Stored items from a collection

════

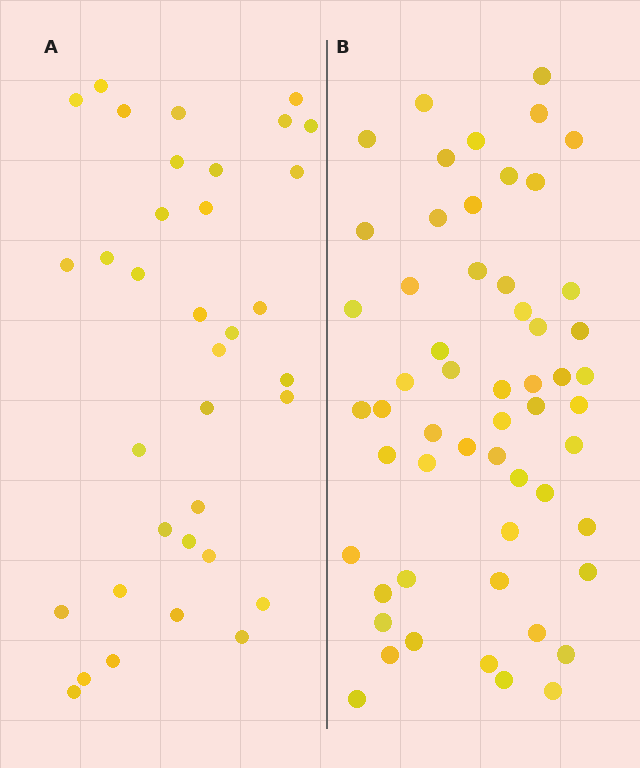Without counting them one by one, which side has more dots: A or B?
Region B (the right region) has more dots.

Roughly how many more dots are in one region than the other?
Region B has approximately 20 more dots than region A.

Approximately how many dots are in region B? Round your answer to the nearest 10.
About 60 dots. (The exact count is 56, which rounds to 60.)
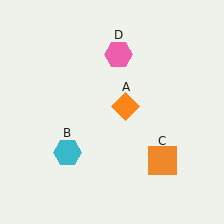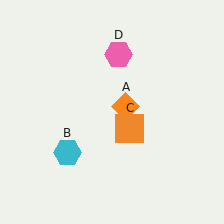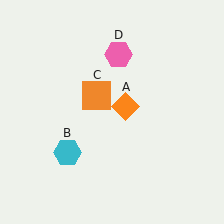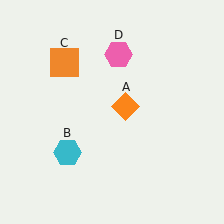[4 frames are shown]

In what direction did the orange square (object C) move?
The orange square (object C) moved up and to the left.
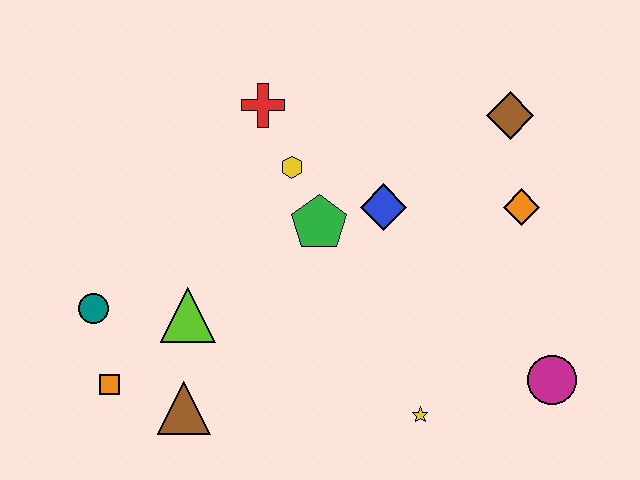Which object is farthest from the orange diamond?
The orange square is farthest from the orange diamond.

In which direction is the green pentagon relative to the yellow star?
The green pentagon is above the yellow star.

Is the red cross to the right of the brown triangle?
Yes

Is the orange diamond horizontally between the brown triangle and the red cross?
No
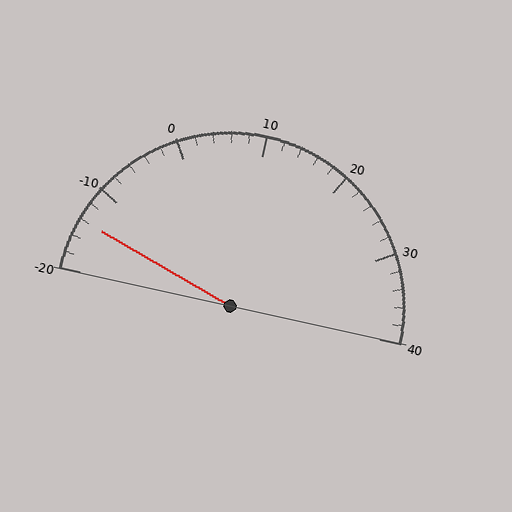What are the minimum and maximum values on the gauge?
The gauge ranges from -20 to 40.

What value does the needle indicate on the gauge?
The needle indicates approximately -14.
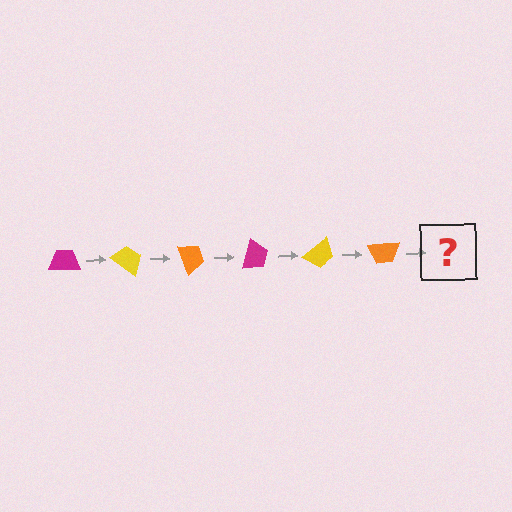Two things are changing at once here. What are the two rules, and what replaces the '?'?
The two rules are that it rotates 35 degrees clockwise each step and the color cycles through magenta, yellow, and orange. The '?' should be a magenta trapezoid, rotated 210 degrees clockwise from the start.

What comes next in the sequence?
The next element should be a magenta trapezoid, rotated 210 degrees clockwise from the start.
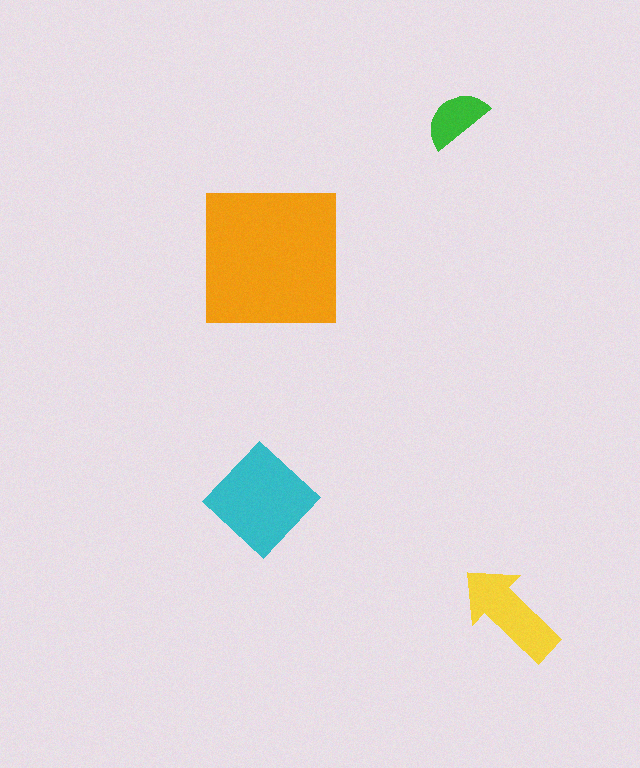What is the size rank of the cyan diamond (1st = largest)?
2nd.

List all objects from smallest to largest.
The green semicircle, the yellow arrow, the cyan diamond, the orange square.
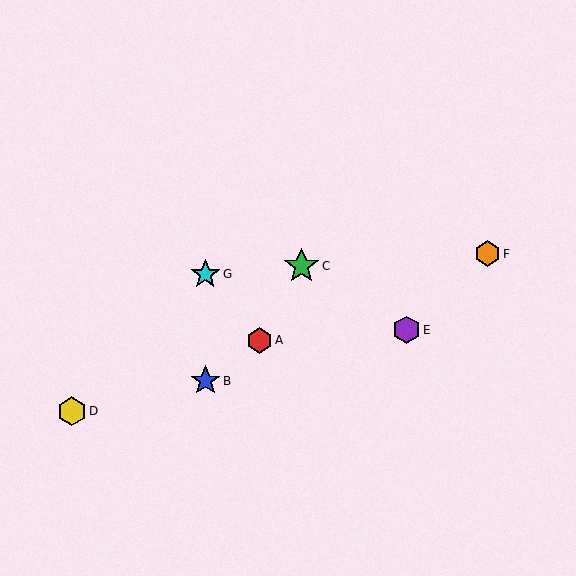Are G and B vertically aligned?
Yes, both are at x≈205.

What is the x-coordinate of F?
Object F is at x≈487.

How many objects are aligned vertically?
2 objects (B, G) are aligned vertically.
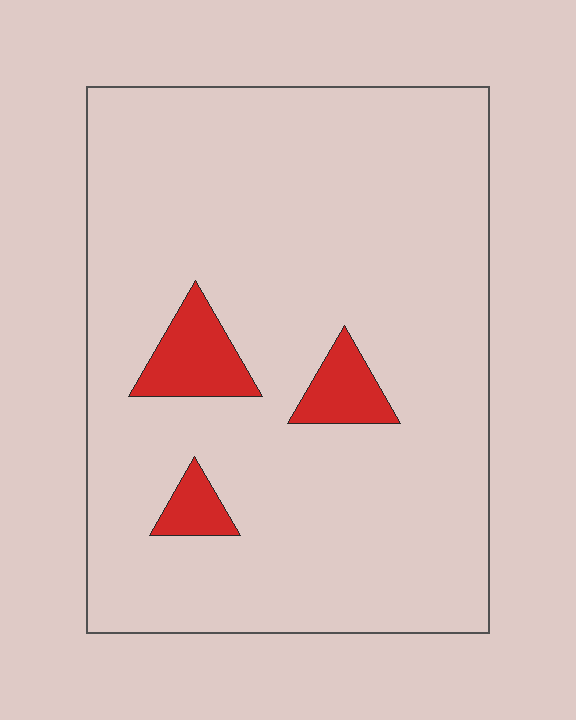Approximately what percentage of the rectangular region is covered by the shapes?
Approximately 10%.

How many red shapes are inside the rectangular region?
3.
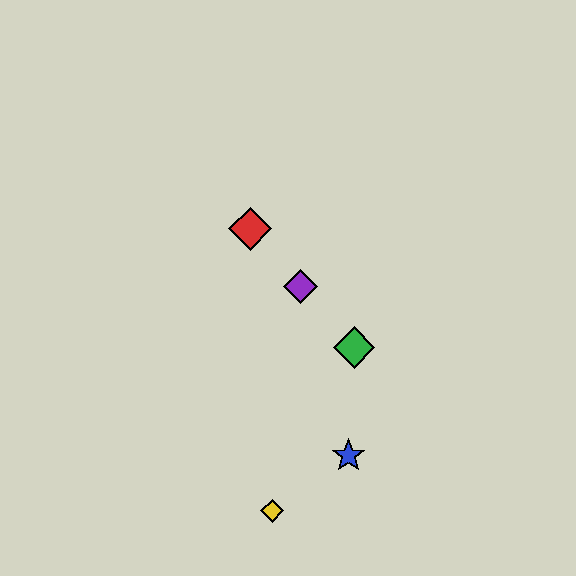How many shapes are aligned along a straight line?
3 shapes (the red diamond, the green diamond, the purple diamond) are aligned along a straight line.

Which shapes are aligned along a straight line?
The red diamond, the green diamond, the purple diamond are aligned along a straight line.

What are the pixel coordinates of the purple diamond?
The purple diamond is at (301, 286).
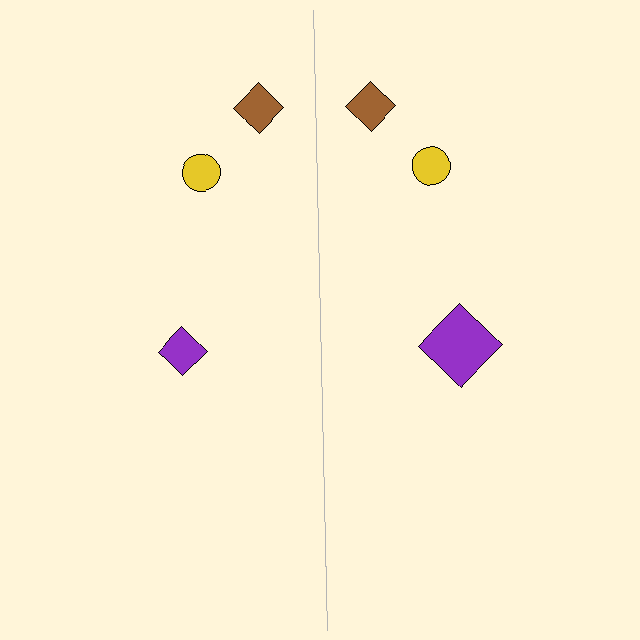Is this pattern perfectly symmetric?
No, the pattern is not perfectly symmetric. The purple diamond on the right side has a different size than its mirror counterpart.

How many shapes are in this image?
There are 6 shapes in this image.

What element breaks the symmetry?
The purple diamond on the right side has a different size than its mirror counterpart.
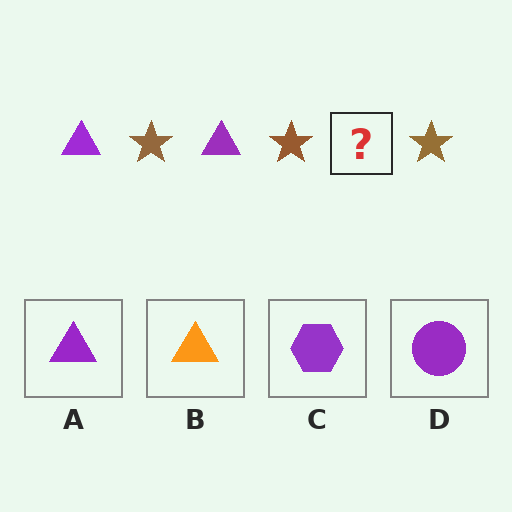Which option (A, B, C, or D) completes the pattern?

════

Problem to solve: Everything from the line containing "List all objects from smallest to largest." to the last line of the listing above must be reproduced exactly, with no pictures included.

Full response:
List all objects from smallest to largest.
The green semicircle, the yellow arrow, the cyan diamond, the orange square.
Are G and B vertically aligned?
Yes, both are at x≈205.

What is the x-coordinate of F?
Object F is at x≈487.

How many objects are aligned vertically?
2 objects (B, G) are aligned vertically.
Approximately what percentage of the rectangular region is covered by the shapes?
Approximately 10%.

How many red shapes are inside the rectangular region?
3.
How many shapes are aligned along a straight line?
3 shapes (the red diamond, the green diamond, the purple diamond) are aligned along a straight line.

Which shapes are aligned along a straight line?
The red diamond, the green diamond, the purple diamond are aligned along a straight line.

What are the pixel coordinates of the purple diamond?
The purple diamond is at (301, 286).
Is this pattern perfectly symmetric?
No, the pattern is not perfectly symmetric. The purple diamond on the right side has a different size than its mirror counterpart.

How many shapes are in this image?
There are 6 shapes in this image.

What element breaks the symmetry?
The purple diamond on the right side has a different size than its mirror counterpart.
Which option (A, B, C, or D) completes the pattern?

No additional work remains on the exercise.